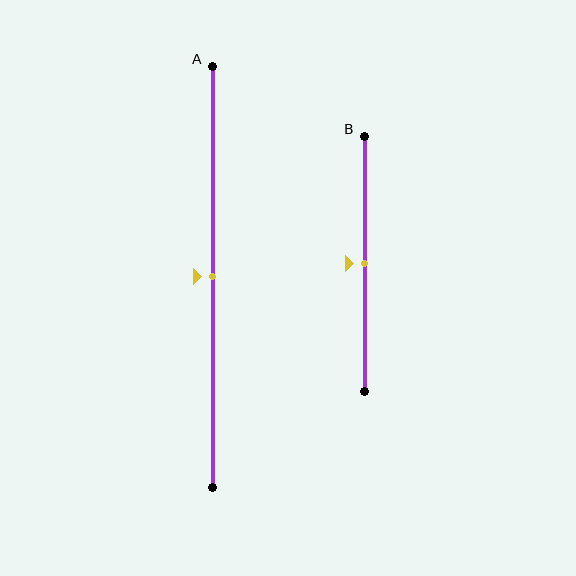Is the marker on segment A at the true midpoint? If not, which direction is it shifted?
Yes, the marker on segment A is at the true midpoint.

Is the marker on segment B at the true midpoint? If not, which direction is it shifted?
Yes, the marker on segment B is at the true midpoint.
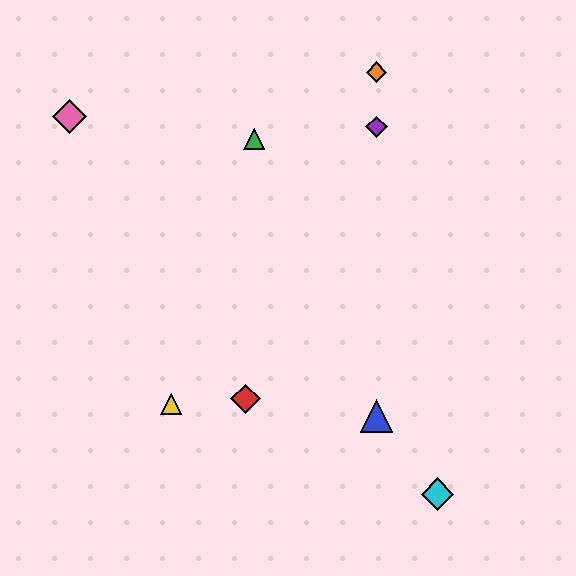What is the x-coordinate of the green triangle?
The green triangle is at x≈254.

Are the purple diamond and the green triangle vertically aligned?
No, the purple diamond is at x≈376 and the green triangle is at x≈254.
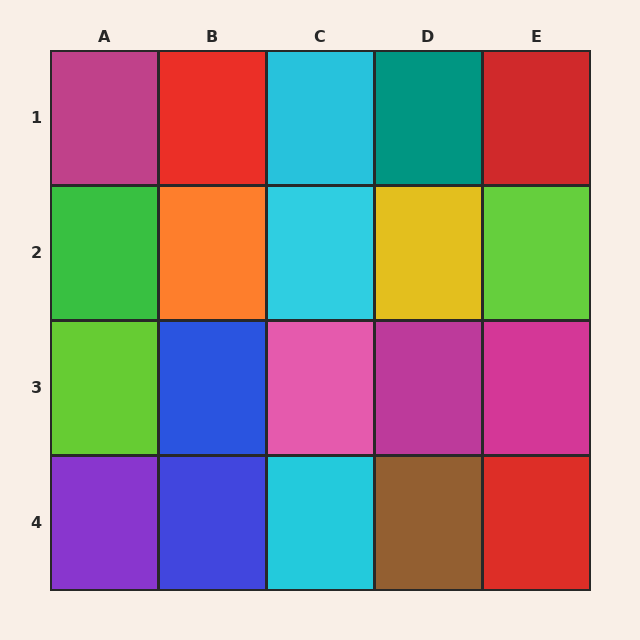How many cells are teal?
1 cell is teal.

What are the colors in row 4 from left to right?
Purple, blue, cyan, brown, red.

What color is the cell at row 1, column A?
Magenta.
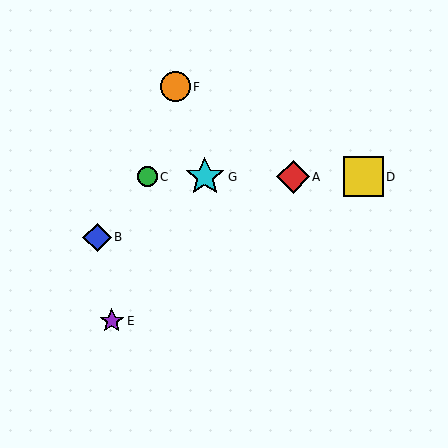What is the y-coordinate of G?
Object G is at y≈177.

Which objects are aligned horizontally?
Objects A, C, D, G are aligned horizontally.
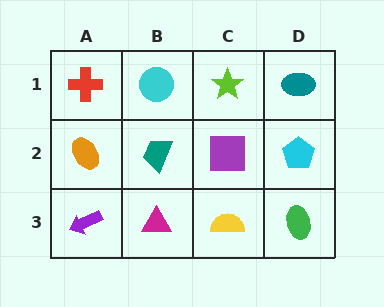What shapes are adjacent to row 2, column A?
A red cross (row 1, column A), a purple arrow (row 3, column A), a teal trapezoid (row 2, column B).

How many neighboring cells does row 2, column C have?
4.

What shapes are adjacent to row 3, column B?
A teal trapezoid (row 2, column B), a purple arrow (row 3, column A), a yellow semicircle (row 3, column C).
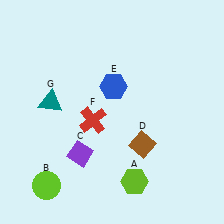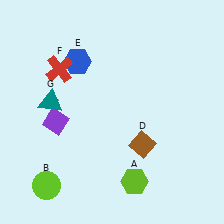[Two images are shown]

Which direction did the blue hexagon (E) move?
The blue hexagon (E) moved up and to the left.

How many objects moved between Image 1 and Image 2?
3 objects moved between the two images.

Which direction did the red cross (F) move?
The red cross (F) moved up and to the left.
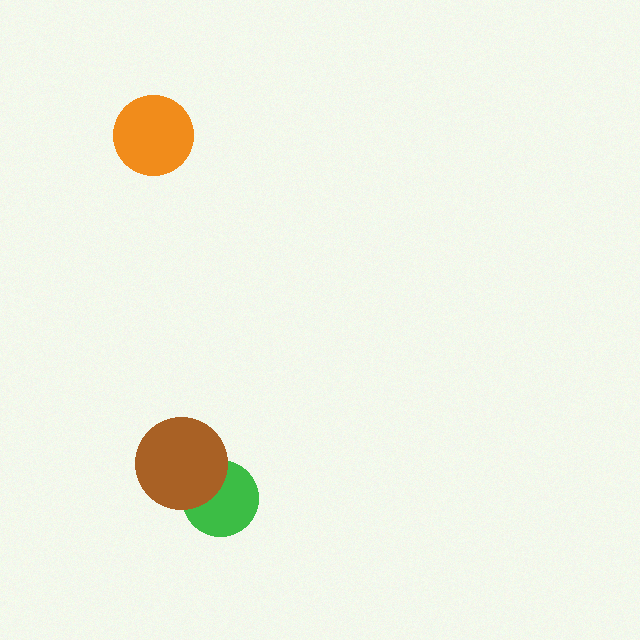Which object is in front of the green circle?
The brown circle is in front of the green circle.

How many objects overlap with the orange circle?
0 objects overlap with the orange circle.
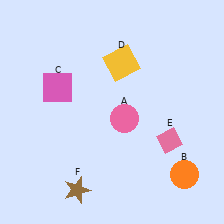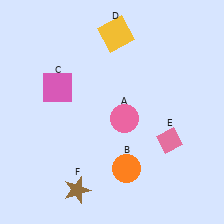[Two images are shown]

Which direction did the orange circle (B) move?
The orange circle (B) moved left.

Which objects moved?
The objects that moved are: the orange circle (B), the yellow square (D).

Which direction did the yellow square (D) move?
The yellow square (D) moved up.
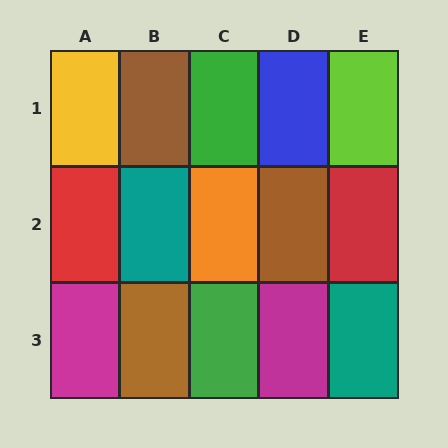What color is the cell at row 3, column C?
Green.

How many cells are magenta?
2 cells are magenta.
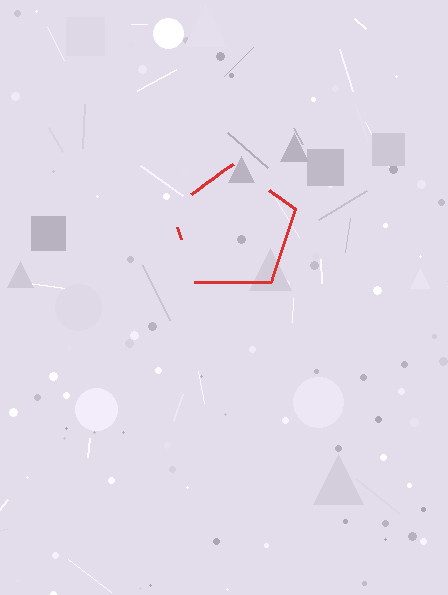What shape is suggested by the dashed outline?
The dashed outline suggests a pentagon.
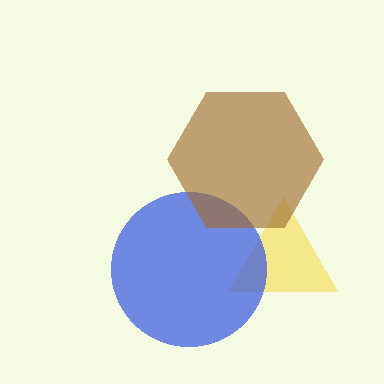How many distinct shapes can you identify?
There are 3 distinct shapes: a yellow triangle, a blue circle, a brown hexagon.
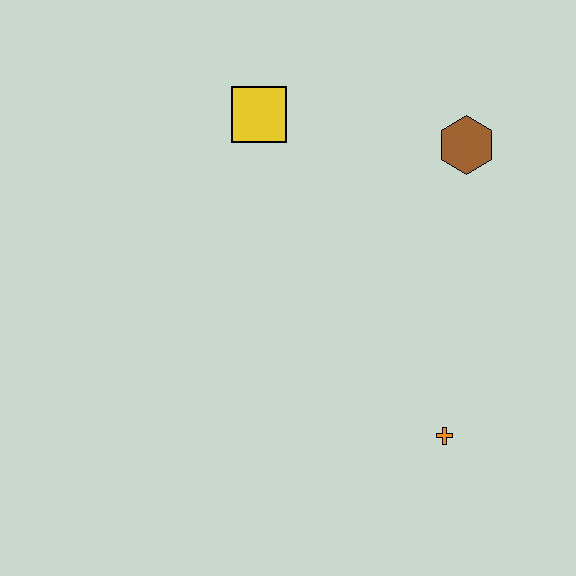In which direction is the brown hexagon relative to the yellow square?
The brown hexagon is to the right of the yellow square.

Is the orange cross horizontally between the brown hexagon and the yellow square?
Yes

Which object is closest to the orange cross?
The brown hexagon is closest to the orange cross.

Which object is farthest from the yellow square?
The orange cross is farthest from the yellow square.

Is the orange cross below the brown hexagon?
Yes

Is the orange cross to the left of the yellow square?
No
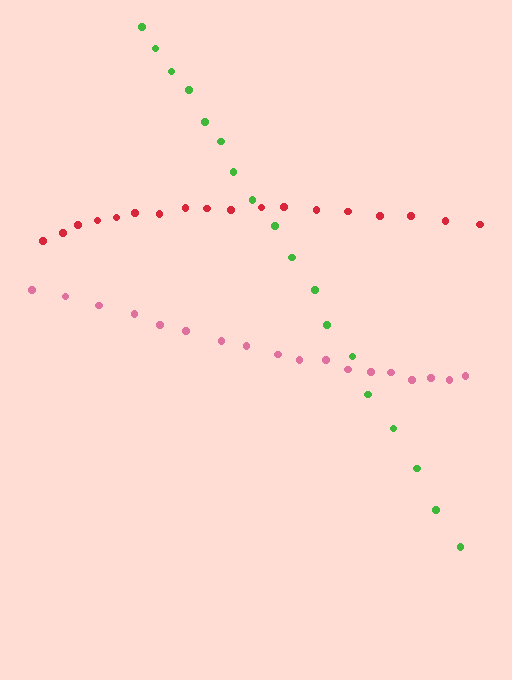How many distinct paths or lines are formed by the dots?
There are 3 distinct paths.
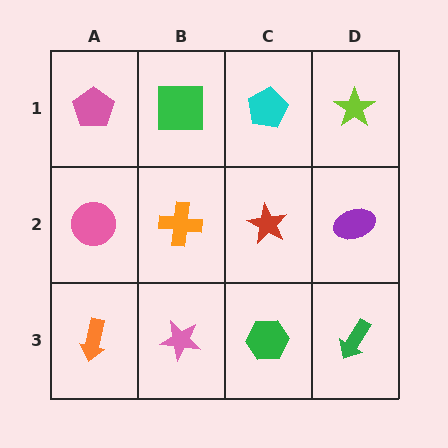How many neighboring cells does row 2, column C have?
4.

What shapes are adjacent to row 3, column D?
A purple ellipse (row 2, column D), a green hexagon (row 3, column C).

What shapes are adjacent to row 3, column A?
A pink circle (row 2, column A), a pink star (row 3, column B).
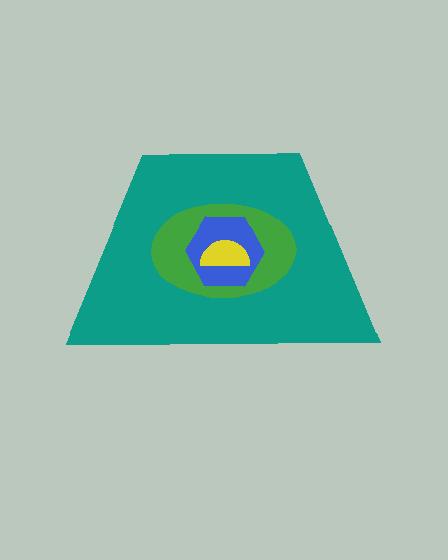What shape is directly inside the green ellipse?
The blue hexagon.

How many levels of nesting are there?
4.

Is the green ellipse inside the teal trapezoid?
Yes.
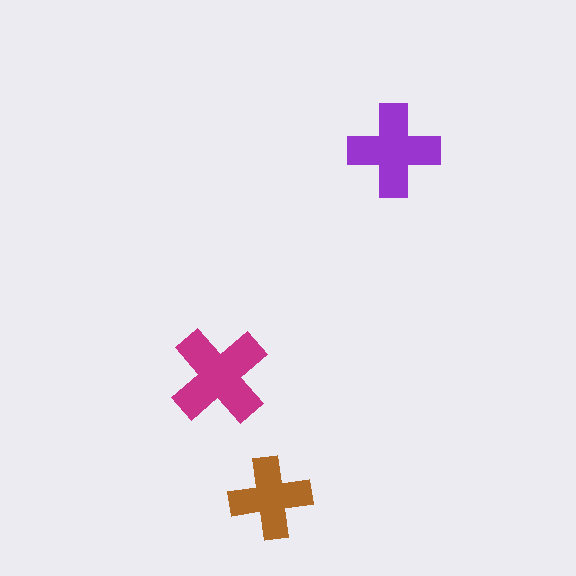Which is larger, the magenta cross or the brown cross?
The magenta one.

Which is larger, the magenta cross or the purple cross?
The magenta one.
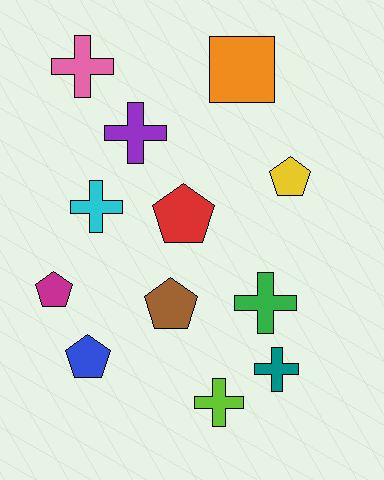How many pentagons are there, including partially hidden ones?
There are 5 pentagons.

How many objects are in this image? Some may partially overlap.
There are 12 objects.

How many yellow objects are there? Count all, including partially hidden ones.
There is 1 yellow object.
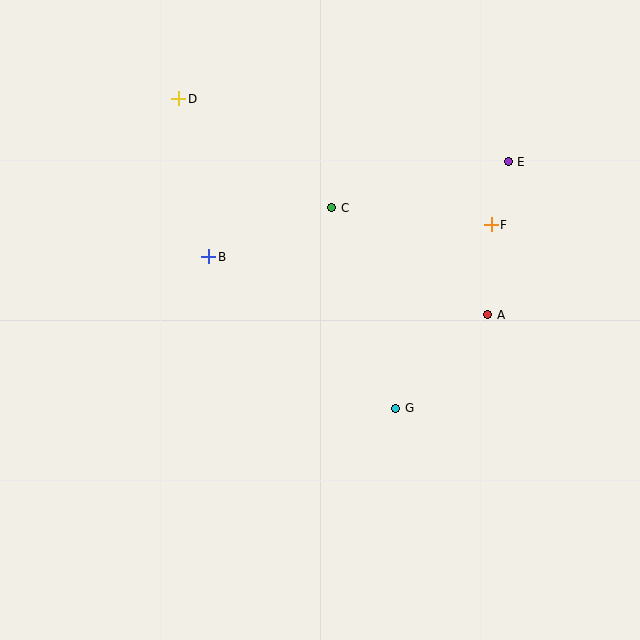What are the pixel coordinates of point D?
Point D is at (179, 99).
--
What you give back must match the material word for word, with no images included.

Exercise output ::
Is the marker on segment A at the true midpoint? If not, which direction is it shifted?
Yes, the marker on segment A is at the true midpoint.

Is the marker on segment B at the true midpoint? If not, which direction is it shifted?
Yes, the marker on segment B is at the true midpoint.
What is the x-coordinate of the green triangle?
The green triangle is at x≈254.

Are the purple diamond and the green triangle vertically aligned?
No, the purple diamond is at x≈376 and the green triangle is at x≈254.
How many cells are teal?
1 cell is teal.

What are the colors in row 4 from left to right?
Purple, blue, cyan, brown, red.

What color is the cell at row 1, column A?
Magenta.
What is the y-coordinate of G?
Object G is at y≈177.

Which objects are aligned horizontally?
Objects A, C, D, G are aligned horizontally.
What shapes are adjacent to row 2, column A?
A red cross (row 1, column A), a purple arrow (row 3, column A), a teal trapezoid (row 2, column B).

How many neighboring cells does row 2, column C have?
4.

What shapes are adjacent to row 3, column B?
A teal trapezoid (row 2, column B), a purple arrow (row 3, column A), a yellow semicircle (row 3, column C).
[Two images are shown]

Which direction did the blue hexagon (E) move?
The blue hexagon (E) moved up and to the left.

How many objects moved between Image 1 and Image 2?
3 objects moved between the two images.

Which direction did the red cross (F) move?
The red cross (F) moved up and to the left.
Which object is in front of the green circle?
The brown circle is in front of the green circle.

How many objects overlap with the orange circle?
0 objects overlap with the orange circle.
[Two images are shown]

Which direction did the orange circle (B) move?
The orange circle (B) moved left.

Which objects moved?
The objects that moved are: the orange circle (B), the yellow square (D).

Which direction did the yellow square (D) move?
The yellow square (D) moved up.
What color is the cell at row 3, column C?
Green.

How many cells are magenta?
2 cells are magenta.
What shape is suggested by the dashed outline?
The dashed outline suggests a pentagon.
How many distinct shapes can you identify?
There are 3 distinct shapes: a yellow triangle, a blue circle, a brown hexagon.
In which direction is the brown hexagon relative to the yellow square?
The brown hexagon is to the right of the yellow square.

Is the orange cross horizontally between the brown hexagon and the yellow square?
Yes

Which object is closest to the orange cross?
The brown hexagon is closest to the orange cross.

Which object is farthest from the yellow square?
The orange cross is farthest from the yellow square.

Is the orange cross below the brown hexagon?
Yes

Is the orange cross to the left of the yellow square?
No
How many distinct paths or lines are formed by the dots?
There are 3 distinct paths.
How many neighboring cells does row 2, column C have?
4.

What shapes are adjacent to row 3, column D?
A purple ellipse (row 2, column D), a green hexagon (row 3, column C).

What shapes are adjacent to row 3, column A?
A pink circle (row 2, column A), a pink star (row 3, column B).
What shape is directly inside the green ellipse?
The blue hexagon.

How many levels of nesting are there?
4.

Is the green ellipse inside the teal trapezoid?
Yes.
Which is larger, the magenta cross or the brown cross?
The magenta one.

Which is larger, the magenta cross or the purple cross?
The magenta one.
How many pentagons are there, including partially hidden ones?
There are 5 pentagons.

How many objects are in this image? Some may partially overlap.
There are 12 objects.

How many yellow objects are there? Count all, including partially hidden ones.
There is 1 yellow object.
What are the pixel coordinates of point D?
Point D is at (179, 99).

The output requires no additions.